▸ **Problem statement**
Repeat the entries below exactly as they appear, with no pictures.

▸ **Material for this exercise**
• • • • • • •
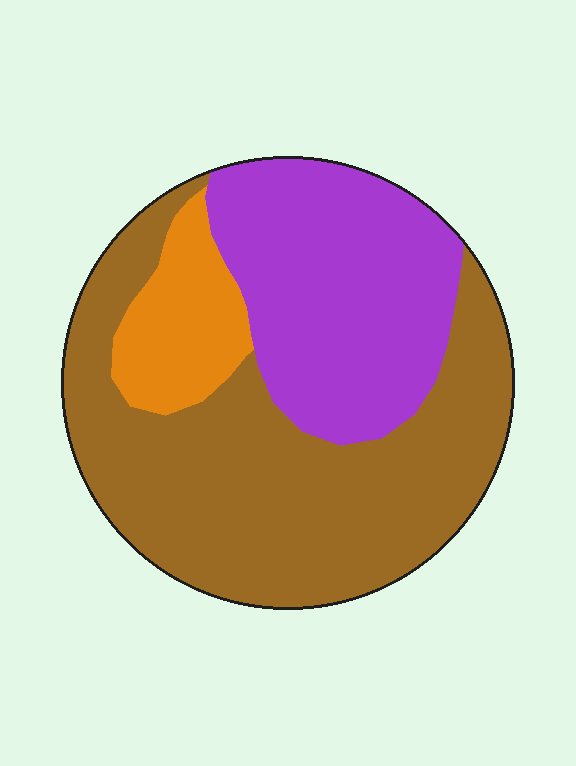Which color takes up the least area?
Orange, at roughly 10%.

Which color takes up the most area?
Brown, at roughly 55%.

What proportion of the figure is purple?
Purple takes up about one third (1/3) of the figure.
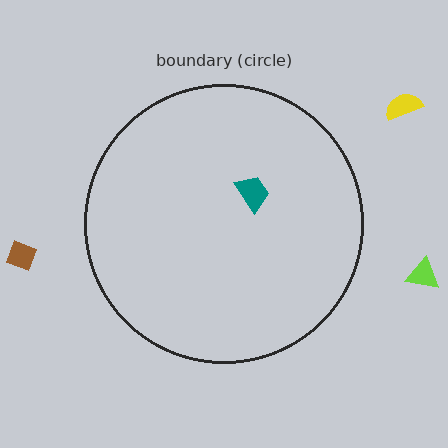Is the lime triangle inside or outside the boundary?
Outside.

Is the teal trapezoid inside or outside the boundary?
Inside.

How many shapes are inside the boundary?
1 inside, 3 outside.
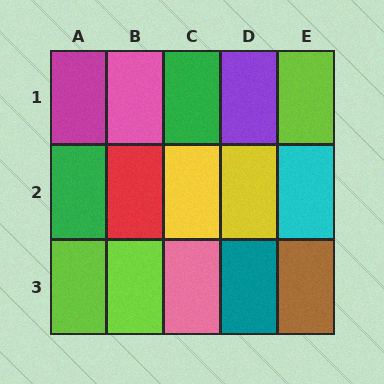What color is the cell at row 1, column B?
Pink.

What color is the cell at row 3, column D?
Teal.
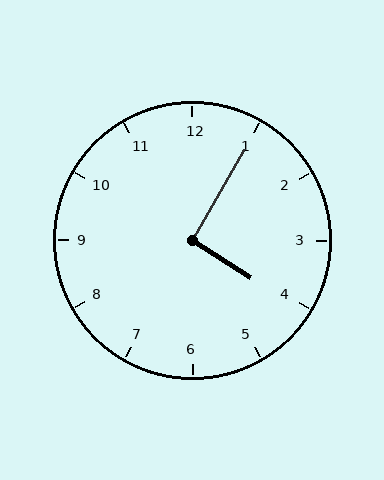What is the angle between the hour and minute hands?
Approximately 92 degrees.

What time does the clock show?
4:05.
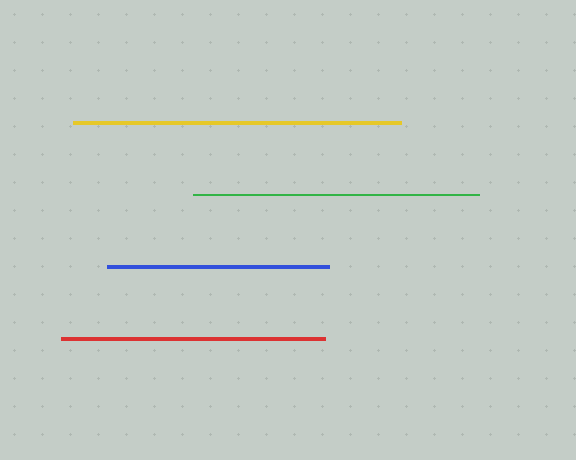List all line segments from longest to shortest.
From longest to shortest: yellow, green and red (about equal), blue.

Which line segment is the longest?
The yellow line is the longest at approximately 328 pixels.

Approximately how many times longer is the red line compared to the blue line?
The red line is approximately 1.2 times the length of the blue line.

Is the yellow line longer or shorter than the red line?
The yellow line is longer than the red line.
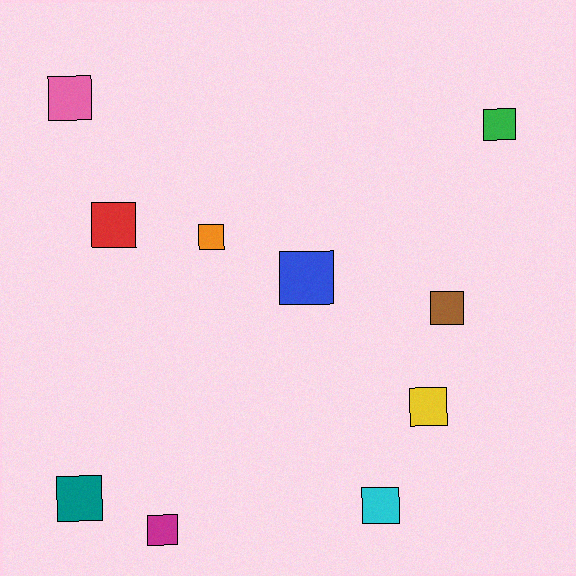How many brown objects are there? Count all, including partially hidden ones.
There is 1 brown object.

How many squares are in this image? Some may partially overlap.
There are 10 squares.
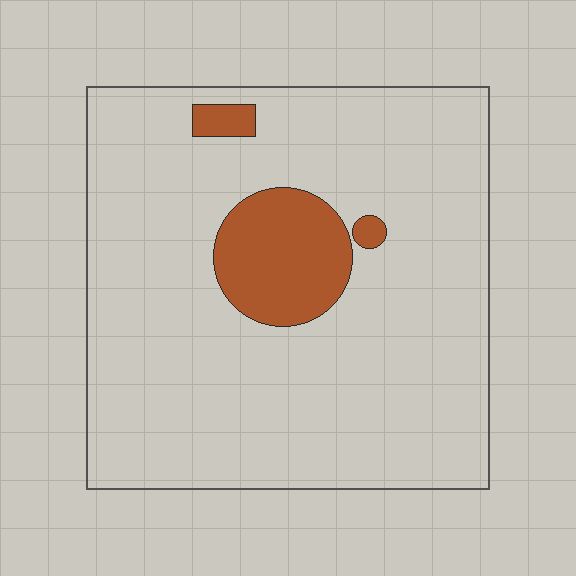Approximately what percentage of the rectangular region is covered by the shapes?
Approximately 10%.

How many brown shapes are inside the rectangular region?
3.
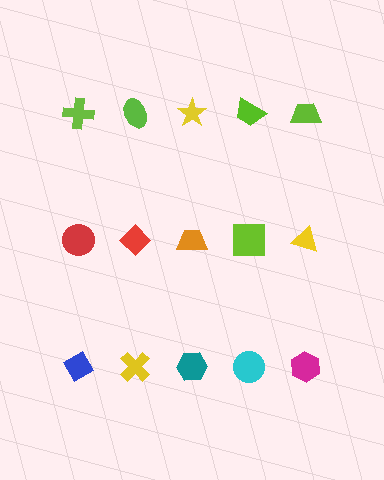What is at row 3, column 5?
A magenta hexagon.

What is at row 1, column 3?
A yellow star.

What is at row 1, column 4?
A lime trapezoid.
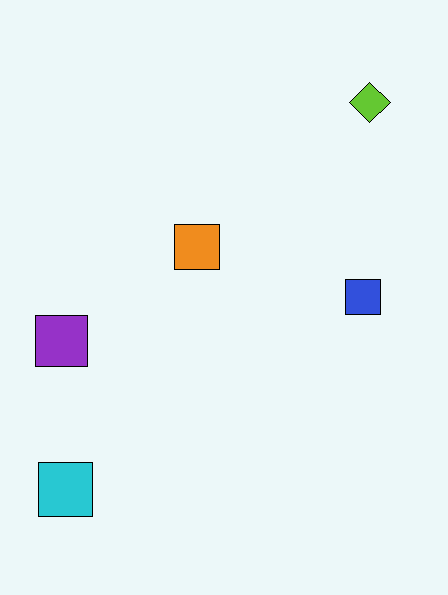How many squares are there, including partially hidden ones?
There are 4 squares.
• • • • • • •
▸ **Expected answer**
Which color takes up the least area?
Orange, at roughly 10%.

Which color takes up the most area?
Brown, at roughly 55%.

What proportion of the figure is purple?
Purple takes up about one third (1/3) of the figure.
Is the lime triangle inside or outside the boundary?
Outside.

Is the teal trapezoid inside or outside the boundary?
Inside.

How many shapes are inside the boundary?
1 inside, 3 outside.
What color is the cell at row 1, column B?
Pink.

What color is the cell at row 3, column D?
Teal.
What is the angle between the hour and minute hands?
Approximately 92 degrees.

What time does the clock show?
4:05.
List all line segments from longest to shortest.
From longest to shortest: yellow, green and red (about equal), blue.

Which line segment is the longest?
The yellow line is the longest at approximately 328 pixels.

Approximately how many times longer is the red line compared to the blue line?
The red line is approximately 1.2 times the length of the blue line.

Is the yellow line longer or shorter than the red line?
The yellow line is longer than the red line.
How many brown objects are there? Count all, including partially hidden ones.
There is 1 brown object.

How many squares are in this image? Some may partially overlap.
There are 10 squares.
Approximately what percentage of the rectangular region is covered by the shapes?
Approximately 10%.

How many brown shapes are inside the rectangular region?
3.
What is at row 3, column 5?
A magenta hexagon.

What is at row 1, column 3?
A yellow star.

What is at row 1, column 4?
A lime trapezoid.
How many squares are there, including partially hidden ones?
There are 4 squares.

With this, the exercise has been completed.